• STATED PROBLEM
Using the records that follow, copy every line containing the word "shown".
-- START --
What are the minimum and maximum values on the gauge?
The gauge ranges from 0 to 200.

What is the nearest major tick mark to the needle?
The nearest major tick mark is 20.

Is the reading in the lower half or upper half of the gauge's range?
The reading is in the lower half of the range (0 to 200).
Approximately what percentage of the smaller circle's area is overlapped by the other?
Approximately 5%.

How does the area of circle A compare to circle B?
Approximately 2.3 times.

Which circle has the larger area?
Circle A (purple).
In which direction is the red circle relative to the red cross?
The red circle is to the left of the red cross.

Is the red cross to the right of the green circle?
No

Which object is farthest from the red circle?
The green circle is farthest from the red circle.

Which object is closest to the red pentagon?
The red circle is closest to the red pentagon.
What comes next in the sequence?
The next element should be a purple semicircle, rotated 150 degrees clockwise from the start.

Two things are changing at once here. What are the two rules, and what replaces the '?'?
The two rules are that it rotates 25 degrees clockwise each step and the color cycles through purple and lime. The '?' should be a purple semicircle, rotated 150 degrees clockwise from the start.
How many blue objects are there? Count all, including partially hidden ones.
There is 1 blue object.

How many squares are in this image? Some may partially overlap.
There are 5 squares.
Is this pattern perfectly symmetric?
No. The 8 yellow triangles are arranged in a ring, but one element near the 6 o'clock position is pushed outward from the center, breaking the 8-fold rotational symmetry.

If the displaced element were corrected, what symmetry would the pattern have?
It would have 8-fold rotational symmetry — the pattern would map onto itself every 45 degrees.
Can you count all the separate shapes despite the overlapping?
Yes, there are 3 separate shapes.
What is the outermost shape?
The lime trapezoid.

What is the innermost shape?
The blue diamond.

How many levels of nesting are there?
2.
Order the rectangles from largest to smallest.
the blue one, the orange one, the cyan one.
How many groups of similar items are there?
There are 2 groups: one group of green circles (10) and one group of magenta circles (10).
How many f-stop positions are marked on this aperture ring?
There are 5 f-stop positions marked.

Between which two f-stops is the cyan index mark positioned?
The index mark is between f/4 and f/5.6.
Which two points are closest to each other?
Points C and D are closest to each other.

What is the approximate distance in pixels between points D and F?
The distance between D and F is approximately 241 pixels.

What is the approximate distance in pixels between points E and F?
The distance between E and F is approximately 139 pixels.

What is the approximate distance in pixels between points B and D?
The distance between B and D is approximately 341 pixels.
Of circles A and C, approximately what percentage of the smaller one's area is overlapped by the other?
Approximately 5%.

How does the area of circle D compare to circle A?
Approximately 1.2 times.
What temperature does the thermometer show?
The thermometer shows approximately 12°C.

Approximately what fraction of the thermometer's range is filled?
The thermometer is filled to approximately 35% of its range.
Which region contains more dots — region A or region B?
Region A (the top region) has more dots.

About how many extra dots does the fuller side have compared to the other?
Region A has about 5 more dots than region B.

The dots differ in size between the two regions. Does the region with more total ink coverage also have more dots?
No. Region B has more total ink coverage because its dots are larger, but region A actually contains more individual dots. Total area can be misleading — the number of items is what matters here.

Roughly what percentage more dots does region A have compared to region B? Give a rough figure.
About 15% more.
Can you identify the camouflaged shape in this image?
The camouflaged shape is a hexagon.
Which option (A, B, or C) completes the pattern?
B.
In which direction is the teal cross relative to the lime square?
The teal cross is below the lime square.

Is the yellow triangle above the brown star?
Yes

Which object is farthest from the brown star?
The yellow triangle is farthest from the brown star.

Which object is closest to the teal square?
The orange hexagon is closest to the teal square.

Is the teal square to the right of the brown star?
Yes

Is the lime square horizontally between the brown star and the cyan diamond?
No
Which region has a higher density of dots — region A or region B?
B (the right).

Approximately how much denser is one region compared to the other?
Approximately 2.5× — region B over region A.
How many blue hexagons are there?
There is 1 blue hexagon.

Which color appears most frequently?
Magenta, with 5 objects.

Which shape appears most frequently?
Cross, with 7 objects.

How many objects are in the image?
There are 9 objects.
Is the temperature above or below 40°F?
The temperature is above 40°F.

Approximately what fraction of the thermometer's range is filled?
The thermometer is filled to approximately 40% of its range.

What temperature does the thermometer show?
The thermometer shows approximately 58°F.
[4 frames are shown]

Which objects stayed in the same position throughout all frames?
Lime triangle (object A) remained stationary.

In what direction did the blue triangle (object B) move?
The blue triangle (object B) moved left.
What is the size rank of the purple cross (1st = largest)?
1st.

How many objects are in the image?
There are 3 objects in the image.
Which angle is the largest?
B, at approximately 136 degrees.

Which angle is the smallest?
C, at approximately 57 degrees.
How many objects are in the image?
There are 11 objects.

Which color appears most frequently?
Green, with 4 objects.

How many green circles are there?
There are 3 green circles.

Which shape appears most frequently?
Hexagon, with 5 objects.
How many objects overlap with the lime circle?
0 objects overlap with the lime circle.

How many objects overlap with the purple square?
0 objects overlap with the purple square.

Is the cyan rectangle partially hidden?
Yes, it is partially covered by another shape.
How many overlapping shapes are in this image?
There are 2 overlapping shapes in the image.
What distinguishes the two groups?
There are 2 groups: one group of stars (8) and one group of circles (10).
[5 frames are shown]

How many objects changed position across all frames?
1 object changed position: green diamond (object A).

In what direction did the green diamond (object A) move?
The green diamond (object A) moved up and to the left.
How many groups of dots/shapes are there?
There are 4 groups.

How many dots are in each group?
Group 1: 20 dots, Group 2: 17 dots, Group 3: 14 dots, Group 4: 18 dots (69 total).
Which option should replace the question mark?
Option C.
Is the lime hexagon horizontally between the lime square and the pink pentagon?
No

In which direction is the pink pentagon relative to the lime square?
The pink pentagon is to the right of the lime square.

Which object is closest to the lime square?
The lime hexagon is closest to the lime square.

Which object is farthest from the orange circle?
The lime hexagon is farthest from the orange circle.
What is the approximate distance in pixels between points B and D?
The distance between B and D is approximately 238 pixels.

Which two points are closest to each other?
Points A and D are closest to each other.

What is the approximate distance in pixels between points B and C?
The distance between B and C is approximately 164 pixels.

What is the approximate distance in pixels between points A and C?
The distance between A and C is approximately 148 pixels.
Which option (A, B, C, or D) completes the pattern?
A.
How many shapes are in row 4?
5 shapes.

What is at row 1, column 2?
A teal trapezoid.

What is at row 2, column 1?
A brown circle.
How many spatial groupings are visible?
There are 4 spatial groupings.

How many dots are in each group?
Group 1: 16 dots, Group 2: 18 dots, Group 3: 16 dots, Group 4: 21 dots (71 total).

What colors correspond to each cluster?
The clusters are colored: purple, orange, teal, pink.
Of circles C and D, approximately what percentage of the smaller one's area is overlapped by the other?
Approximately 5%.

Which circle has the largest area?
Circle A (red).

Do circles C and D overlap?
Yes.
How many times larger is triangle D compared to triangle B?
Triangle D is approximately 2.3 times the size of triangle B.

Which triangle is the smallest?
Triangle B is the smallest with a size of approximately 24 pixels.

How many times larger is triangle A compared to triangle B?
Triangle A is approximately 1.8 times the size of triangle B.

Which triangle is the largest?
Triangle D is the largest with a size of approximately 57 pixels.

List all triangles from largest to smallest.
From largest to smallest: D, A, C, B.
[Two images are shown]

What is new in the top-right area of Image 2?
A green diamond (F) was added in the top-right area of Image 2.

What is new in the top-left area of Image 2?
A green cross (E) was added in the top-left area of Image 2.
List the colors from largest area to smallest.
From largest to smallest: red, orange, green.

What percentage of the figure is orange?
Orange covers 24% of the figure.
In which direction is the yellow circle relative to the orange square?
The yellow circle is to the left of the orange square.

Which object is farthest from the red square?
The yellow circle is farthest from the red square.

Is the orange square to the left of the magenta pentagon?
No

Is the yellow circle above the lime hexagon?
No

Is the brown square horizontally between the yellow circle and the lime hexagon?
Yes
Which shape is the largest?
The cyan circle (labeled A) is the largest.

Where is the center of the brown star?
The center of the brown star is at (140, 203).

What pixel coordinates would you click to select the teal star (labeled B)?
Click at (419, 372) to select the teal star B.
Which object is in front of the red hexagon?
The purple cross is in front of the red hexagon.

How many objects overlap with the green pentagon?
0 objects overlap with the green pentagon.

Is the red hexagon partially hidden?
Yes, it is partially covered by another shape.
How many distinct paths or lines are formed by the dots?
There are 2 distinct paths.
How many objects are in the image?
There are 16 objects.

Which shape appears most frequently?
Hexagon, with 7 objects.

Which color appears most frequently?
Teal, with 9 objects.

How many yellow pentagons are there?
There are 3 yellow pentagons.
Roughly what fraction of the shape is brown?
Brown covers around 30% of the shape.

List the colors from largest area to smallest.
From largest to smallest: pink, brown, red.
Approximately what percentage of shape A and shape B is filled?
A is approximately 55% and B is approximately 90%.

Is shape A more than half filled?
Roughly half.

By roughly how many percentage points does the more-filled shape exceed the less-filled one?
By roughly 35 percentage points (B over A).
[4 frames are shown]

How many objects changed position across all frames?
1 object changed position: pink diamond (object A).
-- END --
• CORRECT OUTPUT
[4 frames are shown]
[5 frames are shown]
[Two images are shown]
[4 frames are shown]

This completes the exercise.